• [Information supplied]

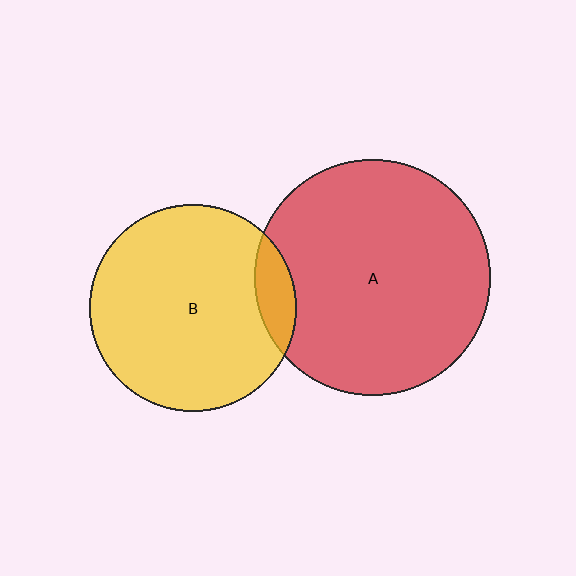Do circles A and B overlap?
Yes.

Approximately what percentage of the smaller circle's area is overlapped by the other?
Approximately 10%.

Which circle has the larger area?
Circle A (red).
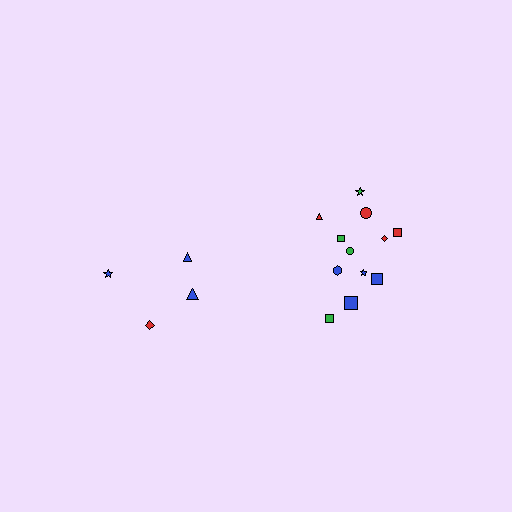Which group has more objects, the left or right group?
The right group.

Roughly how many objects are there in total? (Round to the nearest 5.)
Roughly 15 objects in total.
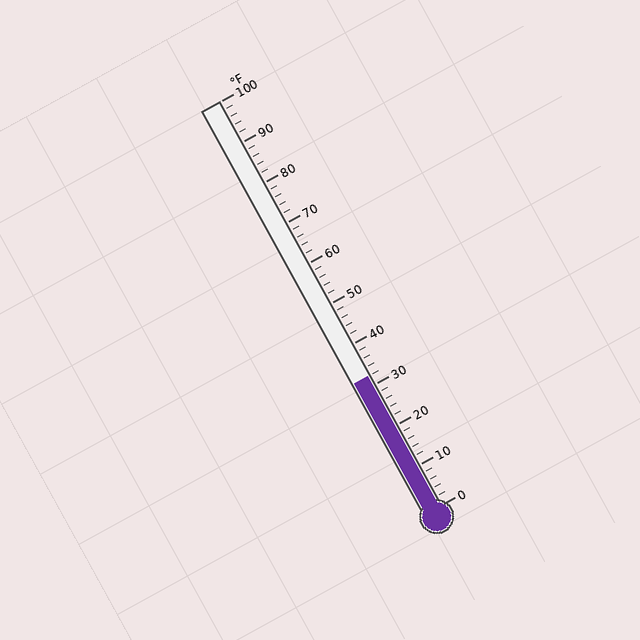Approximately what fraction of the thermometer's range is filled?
The thermometer is filled to approximately 30% of its range.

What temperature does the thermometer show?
The thermometer shows approximately 32°F.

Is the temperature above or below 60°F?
The temperature is below 60°F.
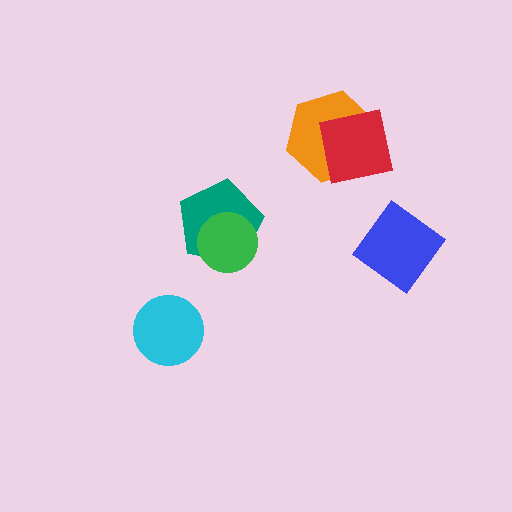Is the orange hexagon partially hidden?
Yes, it is partially covered by another shape.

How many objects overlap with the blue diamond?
0 objects overlap with the blue diamond.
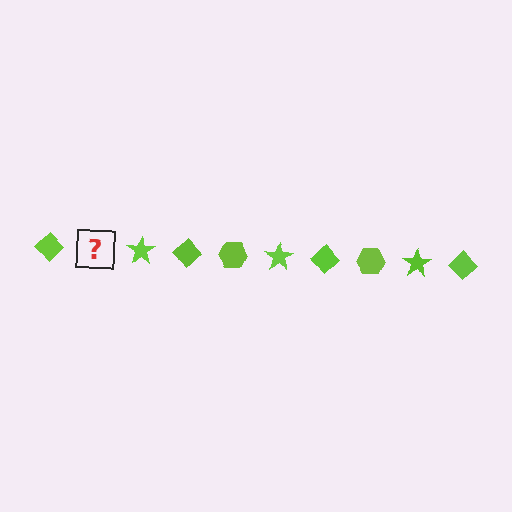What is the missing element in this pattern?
The missing element is a lime hexagon.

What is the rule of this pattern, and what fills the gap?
The rule is that the pattern cycles through diamond, hexagon, star shapes in lime. The gap should be filled with a lime hexagon.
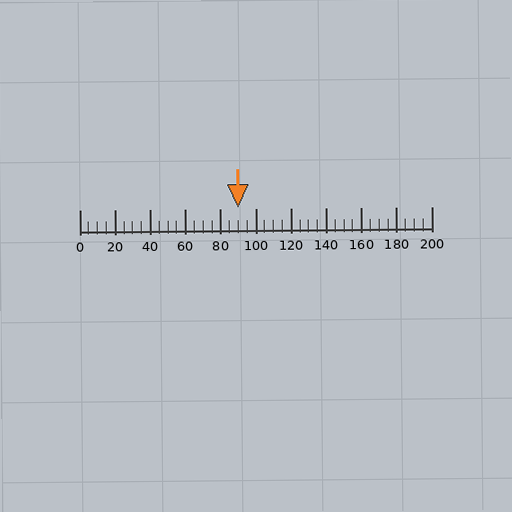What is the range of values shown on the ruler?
The ruler shows values from 0 to 200.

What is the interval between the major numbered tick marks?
The major tick marks are spaced 20 units apart.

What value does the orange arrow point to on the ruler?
The orange arrow points to approximately 90.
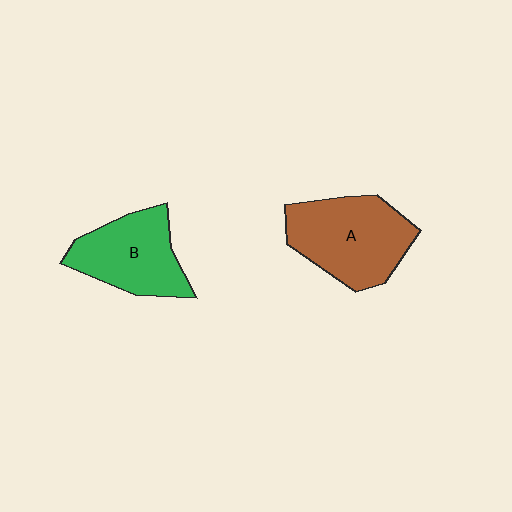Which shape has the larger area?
Shape A (brown).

• [Exercise requirements] Pictures must be left out. Repeat exactly the lines from the one containing "What value does" through the final line of the data.

• [Written response]
What value does the orange arrow point to on the ruler?
The orange arrow points to approximately 90.
Which shape has the larger area?
Shape A (brown).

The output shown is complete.